## Given exercise
Give every line of the data again, unchanged, but with no pictures.

━━━━━━━━━━━━━━━━━━━━━━━━━━━━━━

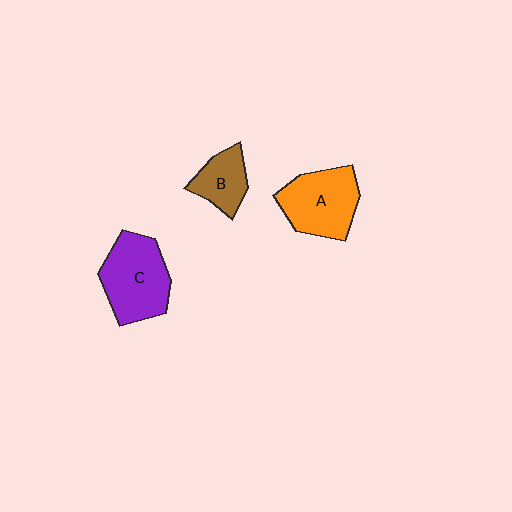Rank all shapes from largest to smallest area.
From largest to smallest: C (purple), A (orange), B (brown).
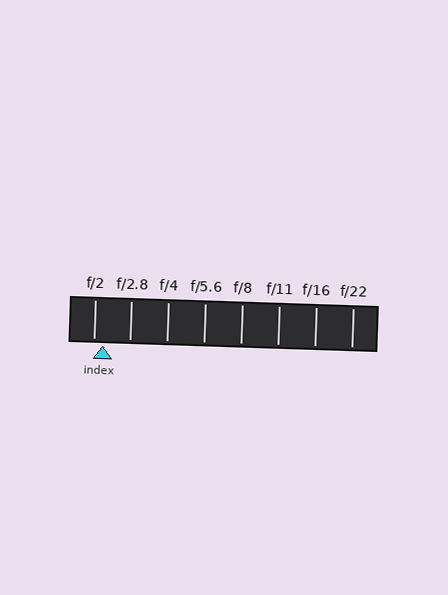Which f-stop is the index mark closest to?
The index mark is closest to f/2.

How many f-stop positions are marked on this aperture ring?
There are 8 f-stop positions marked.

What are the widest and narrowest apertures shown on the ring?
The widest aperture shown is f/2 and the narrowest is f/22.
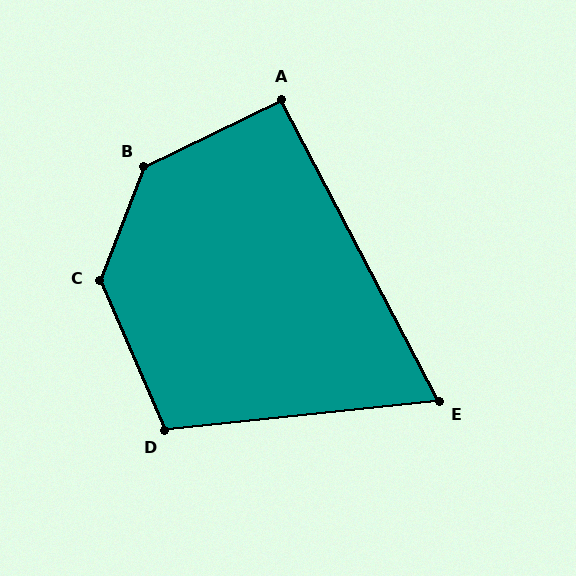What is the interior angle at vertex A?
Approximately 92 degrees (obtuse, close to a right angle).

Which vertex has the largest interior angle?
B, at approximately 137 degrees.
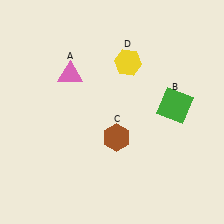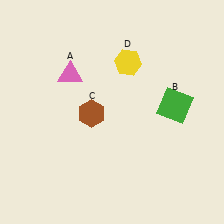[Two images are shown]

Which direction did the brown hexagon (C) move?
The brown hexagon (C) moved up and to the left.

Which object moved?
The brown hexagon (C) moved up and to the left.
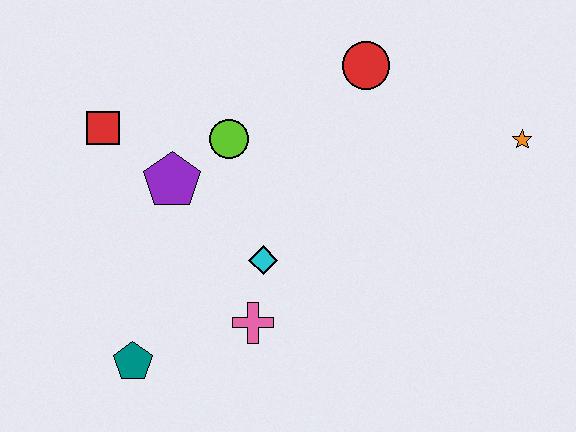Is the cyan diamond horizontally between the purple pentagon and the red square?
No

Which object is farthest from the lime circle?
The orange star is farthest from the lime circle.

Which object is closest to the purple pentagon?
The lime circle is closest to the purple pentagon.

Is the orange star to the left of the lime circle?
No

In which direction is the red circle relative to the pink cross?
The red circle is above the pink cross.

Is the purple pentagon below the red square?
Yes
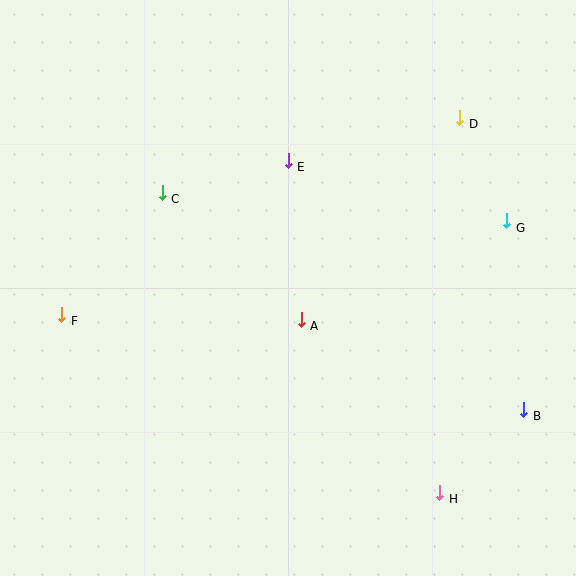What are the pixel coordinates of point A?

━━━━━━━━━━━━━━━━━━━━━━━━━━━━━━

## Answer to the task
Rank all shapes from largest to smallest area.
From largest to smallest: C (purple), A (orange), B (brown).
Which f-stop is the index mark closest to?
The index mark is closest to f/2.

How many f-stop positions are marked on this aperture ring?
There are 8 f-stop positions marked.

What are the widest and narrowest apertures shown on the ring?
The widest aperture shown is f/2 and the narrowest is f/22.
What is the interior angle at vertex A?
Approximately 92 degrees (obtuse, close to a right angle).

Which vertex has the largest interior angle?
B, at approximately 137 degrees.
[Two images are shown]

Which direction did the brown hexagon (C) move?
The brown hexagon (C) moved up and to the left.

Which object moved?
The brown hexagon (C) moved up and to the left.
Is the cyan diamond horizontally between the purple pentagon and the red square?
No

Which object is farthest from the lime circle?
The orange star is farthest from the lime circle.

Which object is closest to the purple pentagon?
The lime circle is closest to the purple pentagon.

Is the orange star to the left of the lime circle?
No

In which direction is the red circle relative to the pink cross?
The red circle is above the pink cross.

Is the purple pentagon below the red square?
Yes
What are the pixel coordinates of point A?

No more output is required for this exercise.